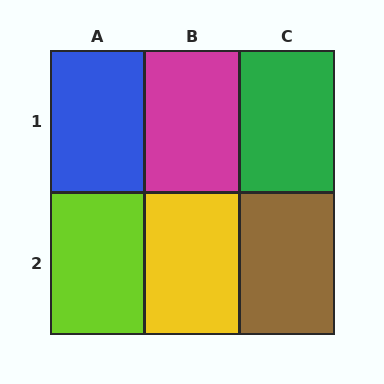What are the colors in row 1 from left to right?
Blue, magenta, green.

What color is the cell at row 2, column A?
Lime.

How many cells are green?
1 cell is green.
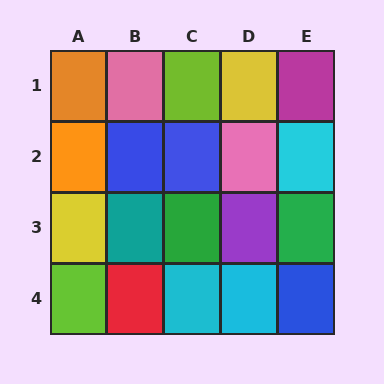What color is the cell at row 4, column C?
Cyan.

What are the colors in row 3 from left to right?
Yellow, teal, green, purple, green.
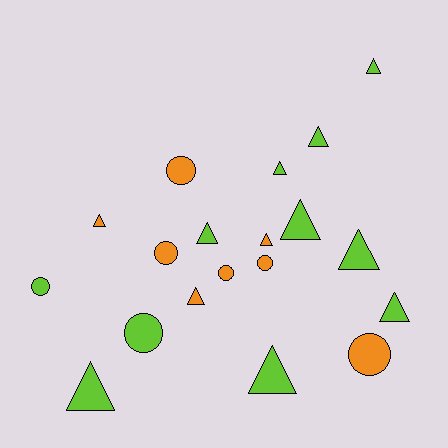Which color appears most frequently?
Lime, with 11 objects.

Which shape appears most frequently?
Triangle, with 12 objects.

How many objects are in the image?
There are 19 objects.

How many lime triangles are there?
There are 9 lime triangles.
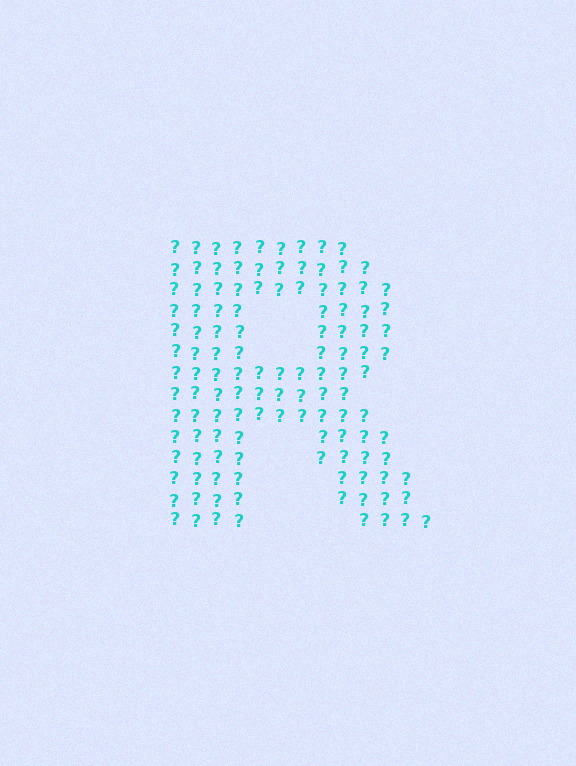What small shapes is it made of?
It is made of small question marks.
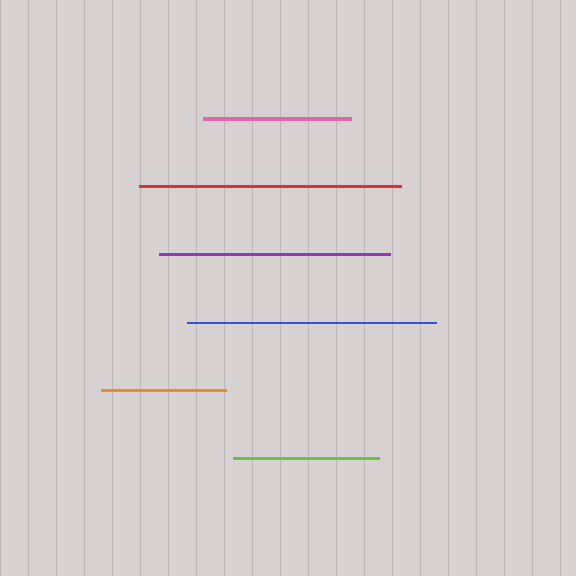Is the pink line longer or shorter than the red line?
The red line is longer than the pink line.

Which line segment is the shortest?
The orange line is the shortest at approximately 125 pixels.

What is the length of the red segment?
The red segment is approximately 262 pixels long.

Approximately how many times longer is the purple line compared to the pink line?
The purple line is approximately 1.6 times the length of the pink line.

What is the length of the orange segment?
The orange segment is approximately 125 pixels long.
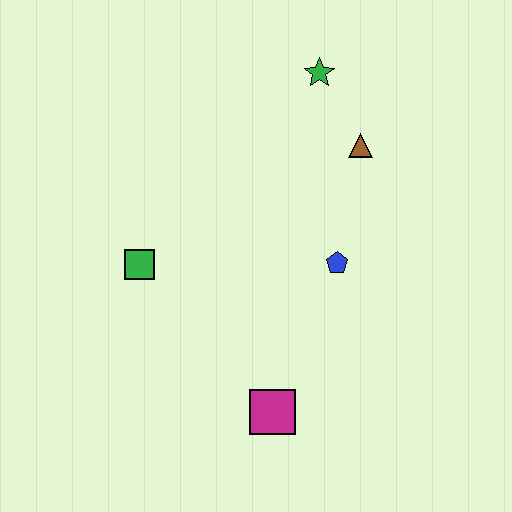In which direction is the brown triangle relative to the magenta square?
The brown triangle is above the magenta square.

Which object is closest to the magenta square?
The blue pentagon is closest to the magenta square.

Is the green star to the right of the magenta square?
Yes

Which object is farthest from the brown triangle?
The magenta square is farthest from the brown triangle.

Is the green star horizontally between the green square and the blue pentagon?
Yes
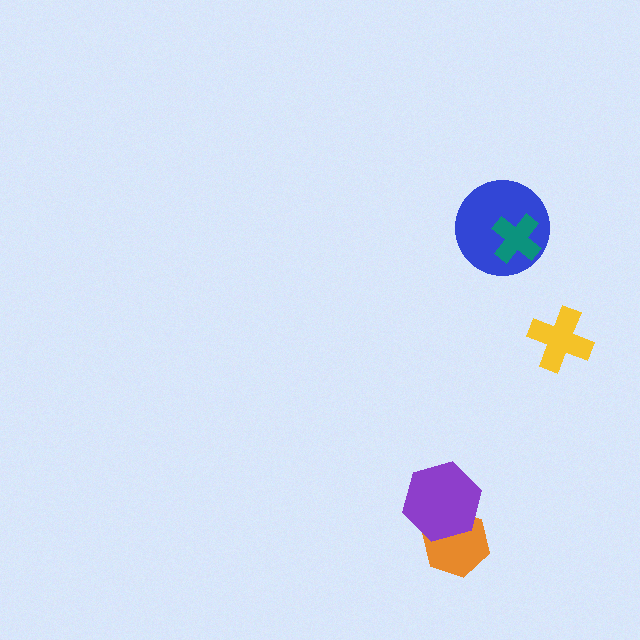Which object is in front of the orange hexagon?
The purple hexagon is in front of the orange hexagon.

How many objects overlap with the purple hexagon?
1 object overlaps with the purple hexagon.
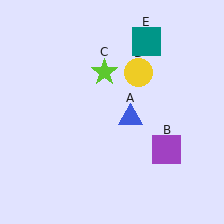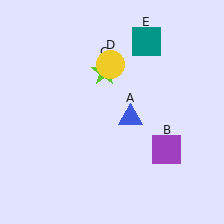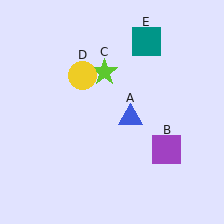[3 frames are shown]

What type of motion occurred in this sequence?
The yellow circle (object D) rotated counterclockwise around the center of the scene.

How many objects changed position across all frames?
1 object changed position: yellow circle (object D).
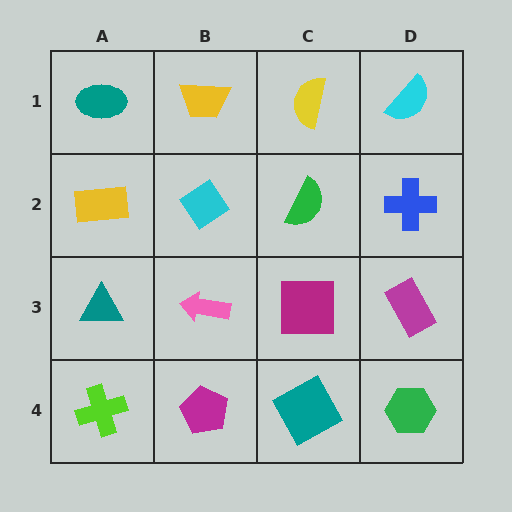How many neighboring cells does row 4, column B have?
3.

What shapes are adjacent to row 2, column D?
A cyan semicircle (row 1, column D), a magenta rectangle (row 3, column D), a green semicircle (row 2, column C).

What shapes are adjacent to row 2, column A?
A teal ellipse (row 1, column A), a teal triangle (row 3, column A), a cyan diamond (row 2, column B).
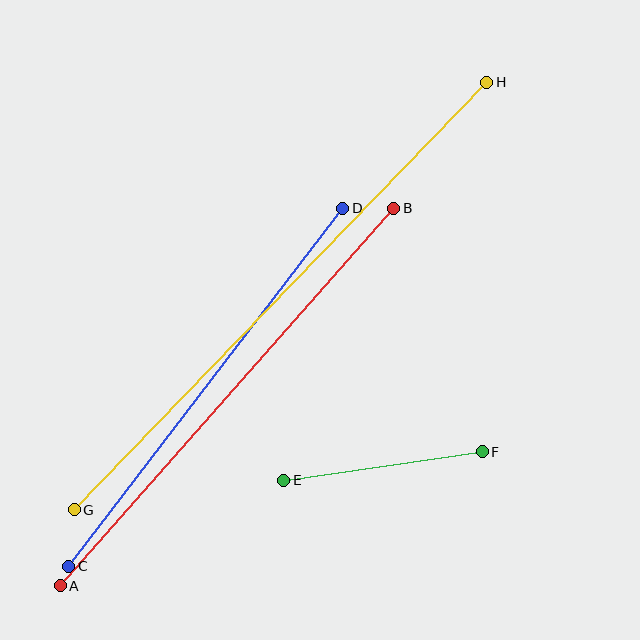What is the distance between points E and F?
The distance is approximately 200 pixels.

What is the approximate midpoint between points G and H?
The midpoint is at approximately (280, 296) pixels.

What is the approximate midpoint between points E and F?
The midpoint is at approximately (383, 466) pixels.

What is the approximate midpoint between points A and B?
The midpoint is at approximately (227, 397) pixels.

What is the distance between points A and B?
The distance is approximately 504 pixels.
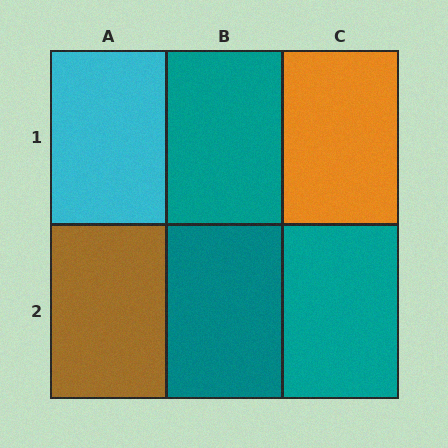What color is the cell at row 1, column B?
Teal.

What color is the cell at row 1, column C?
Orange.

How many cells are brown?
1 cell is brown.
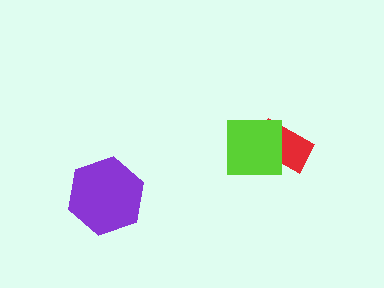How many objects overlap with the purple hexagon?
0 objects overlap with the purple hexagon.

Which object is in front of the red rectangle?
The lime square is in front of the red rectangle.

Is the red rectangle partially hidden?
Yes, it is partially covered by another shape.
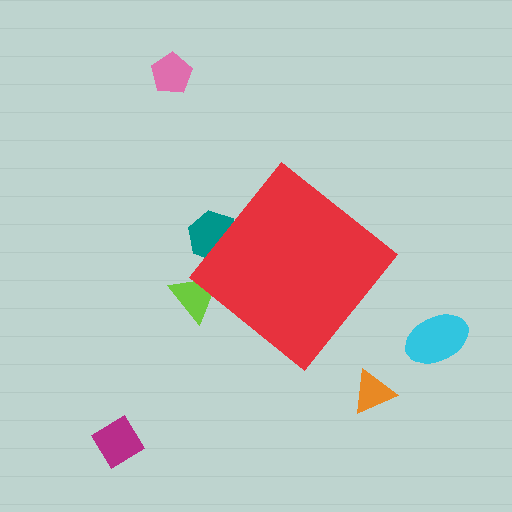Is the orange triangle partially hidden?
No, the orange triangle is fully visible.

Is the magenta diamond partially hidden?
No, the magenta diamond is fully visible.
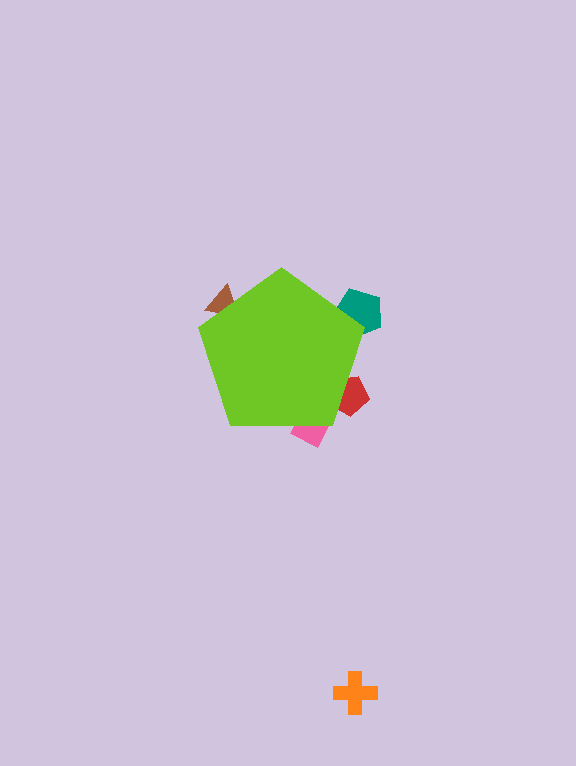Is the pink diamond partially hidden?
Yes, the pink diamond is partially hidden behind the lime pentagon.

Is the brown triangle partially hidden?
Yes, the brown triangle is partially hidden behind the lime pentagon.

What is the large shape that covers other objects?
A lime pentagon.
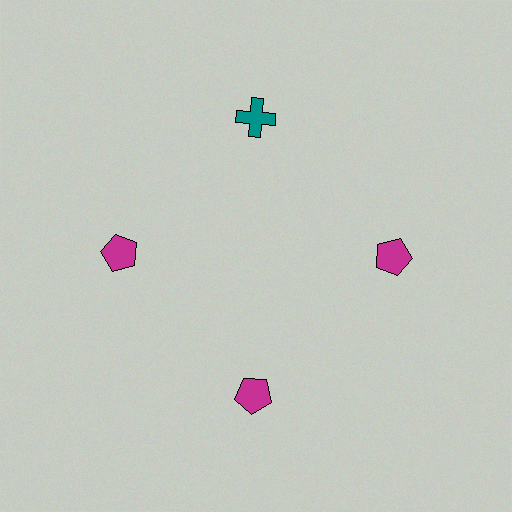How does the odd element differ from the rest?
It differs in both color (teal instead of magenta) and shape (cross instead of pentagon).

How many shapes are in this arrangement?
There are 4 shapes arranged in a ring pattern.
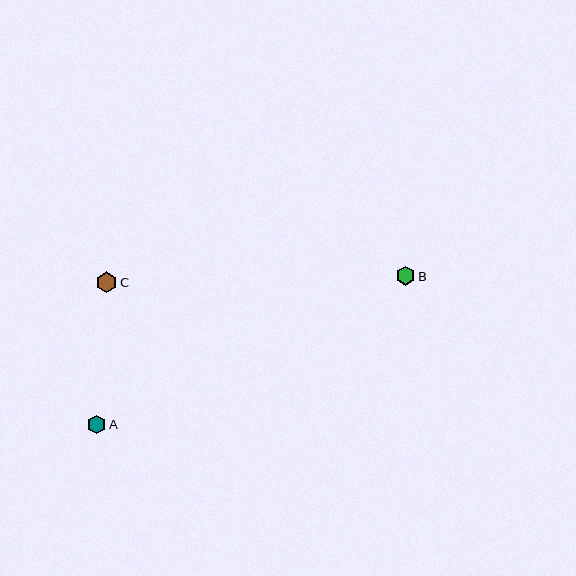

□ □ □ □

→ ACTIVITY:
Would you transcribe, exactly and only, the lines from the one that contains "What is the large" through the last line of the data above, without any pictures?

→ EXPECTED ANSWER:
What is the large shape that covers other objects?
A lime pentagon.
How does the odd element differ from the rest?
It differs in both color (teal instead of magenta) and shape (cross instead of pentagon).

How many shapes are in this arrangement?
There are 4 shapes arranged in a ring pattern.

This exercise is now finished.